[Extracted material]
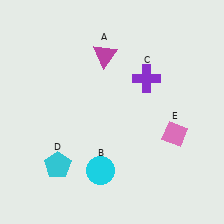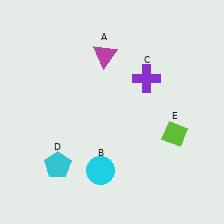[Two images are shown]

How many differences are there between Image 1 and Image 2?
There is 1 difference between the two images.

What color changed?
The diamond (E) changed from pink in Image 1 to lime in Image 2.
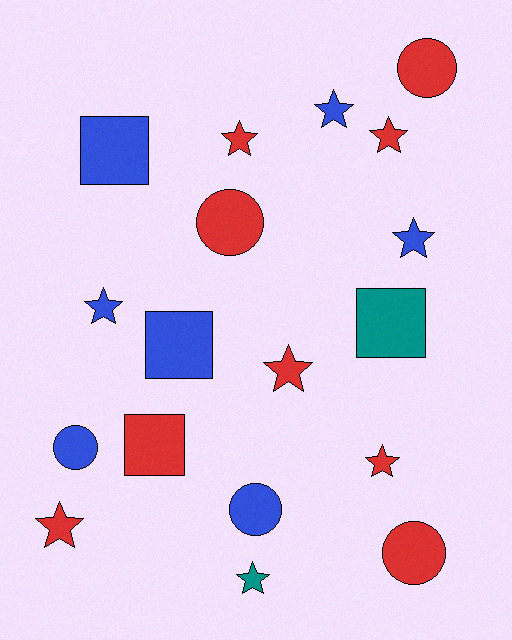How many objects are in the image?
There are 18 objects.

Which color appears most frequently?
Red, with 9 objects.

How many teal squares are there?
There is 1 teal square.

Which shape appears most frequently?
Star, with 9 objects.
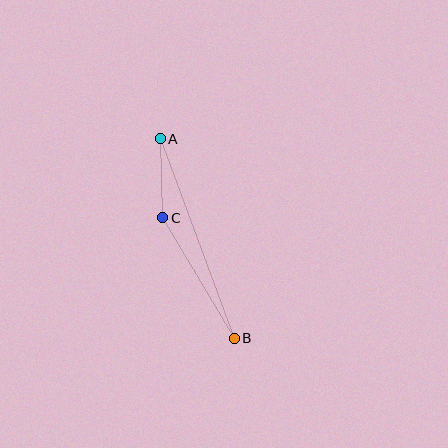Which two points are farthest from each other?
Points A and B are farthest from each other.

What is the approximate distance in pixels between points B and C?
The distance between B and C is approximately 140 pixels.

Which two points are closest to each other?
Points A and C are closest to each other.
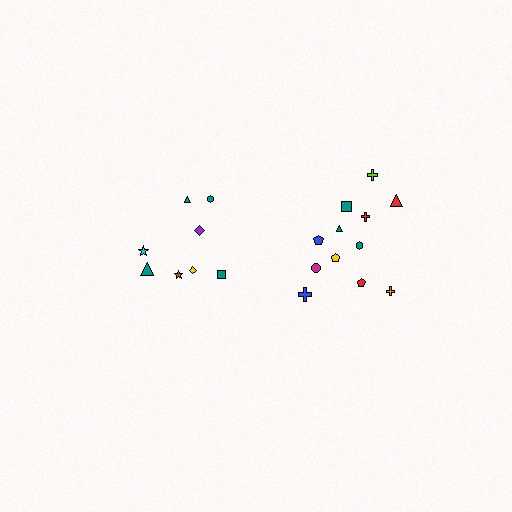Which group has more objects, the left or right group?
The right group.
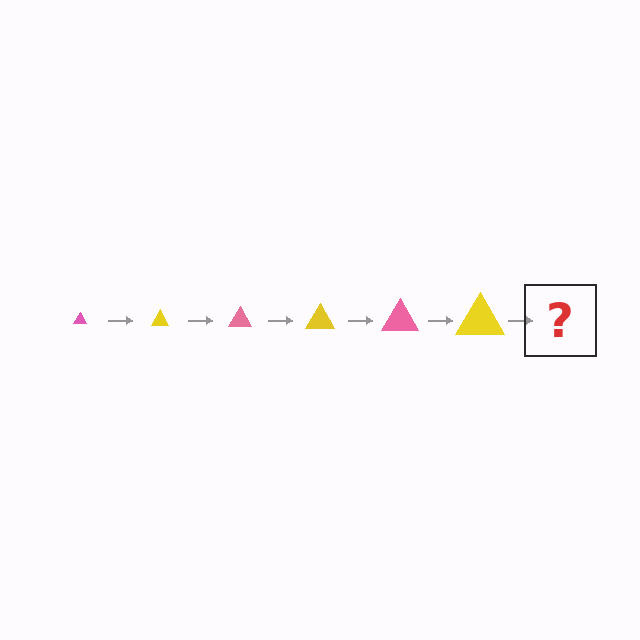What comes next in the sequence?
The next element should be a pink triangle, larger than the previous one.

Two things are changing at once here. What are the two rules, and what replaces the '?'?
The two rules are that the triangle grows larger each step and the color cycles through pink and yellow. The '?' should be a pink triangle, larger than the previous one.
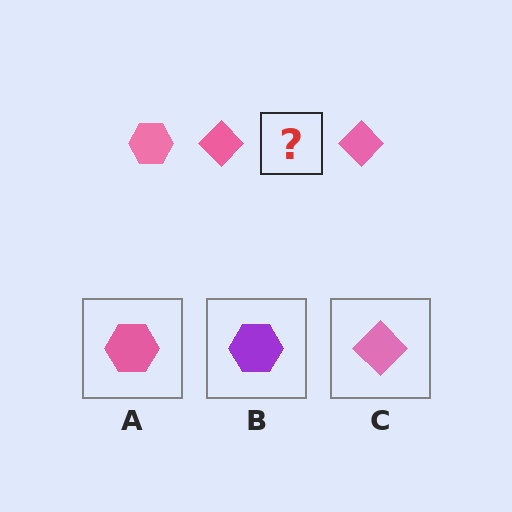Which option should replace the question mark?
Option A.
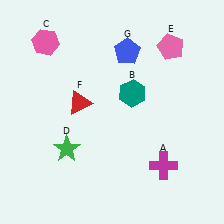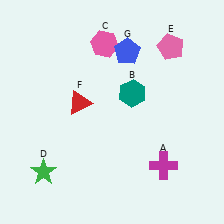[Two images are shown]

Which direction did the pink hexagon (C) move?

[Instructions to follow]
Copy out all the records exactly, excluding pictures.

[Reply]
[Two images are shown]

How many differences are there between Image 1 and Image 2?
There is 1 difference between the two images.

What color changed?
The diamond (E) changed from pink in Image 1 to lime in Image 2.
How many objects are in the image?
There are 18 objects.

Which color appears most frequently?
Red, with 9 objects.

How many teal squares are there?
There is 1 teal square.

Which shape appears most frequently?
Star, with 9 objects.
Which two points are farthest from each other?
Points A and B are farthest from each other.

What is the approximate distance in pixels between points B and C?
The distance between B and C is approximately 140 pixels.

Which two points are closest to each other?
Points A and C are closest to each other.
Which group has more objects, the left or right group?
The right group.
What comes next in the sequence?
The next element should be a pink triangle, larger than the previous one.

Two things are changing at once here. What are the two rules, and what replaces the '?'?
The two rules are that the triangle grows larger each step and the color cycles through pink and yellow. The '?' should be a pink triangle, larger than the previous one.
Which option should replace the question mark?
Option A.
[Two images are shown]

Which direction did the pink hexagon (C) move?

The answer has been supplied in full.